- **SUPPLIED MATERIAL**:

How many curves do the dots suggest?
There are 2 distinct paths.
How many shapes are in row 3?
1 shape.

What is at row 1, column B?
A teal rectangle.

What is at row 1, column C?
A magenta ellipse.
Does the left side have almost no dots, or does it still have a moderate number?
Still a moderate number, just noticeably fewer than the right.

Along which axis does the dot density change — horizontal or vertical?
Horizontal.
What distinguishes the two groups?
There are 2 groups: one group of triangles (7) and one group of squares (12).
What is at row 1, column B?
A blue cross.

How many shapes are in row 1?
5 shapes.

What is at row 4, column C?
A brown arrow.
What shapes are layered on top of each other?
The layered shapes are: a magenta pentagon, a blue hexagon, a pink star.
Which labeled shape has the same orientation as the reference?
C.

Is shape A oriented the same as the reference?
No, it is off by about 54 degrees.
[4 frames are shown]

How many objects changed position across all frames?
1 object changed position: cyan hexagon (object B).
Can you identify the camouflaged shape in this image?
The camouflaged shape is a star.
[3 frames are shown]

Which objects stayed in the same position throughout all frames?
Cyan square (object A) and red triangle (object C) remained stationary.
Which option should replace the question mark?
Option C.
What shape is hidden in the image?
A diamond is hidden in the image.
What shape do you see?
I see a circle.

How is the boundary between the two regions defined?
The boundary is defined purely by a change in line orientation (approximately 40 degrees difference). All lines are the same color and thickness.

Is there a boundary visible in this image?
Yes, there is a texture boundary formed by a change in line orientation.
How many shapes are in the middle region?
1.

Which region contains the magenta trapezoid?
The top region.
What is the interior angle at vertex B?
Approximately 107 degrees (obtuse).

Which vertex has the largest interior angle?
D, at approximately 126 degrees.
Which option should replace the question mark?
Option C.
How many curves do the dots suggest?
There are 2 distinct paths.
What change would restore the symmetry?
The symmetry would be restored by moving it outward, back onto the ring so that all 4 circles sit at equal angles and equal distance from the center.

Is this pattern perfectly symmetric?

- **STATED TASK**: Gather each line from the entries above that includes the word "shown".

- **THE REPLY**:
[4 frames are shown]
[3 frames are shown]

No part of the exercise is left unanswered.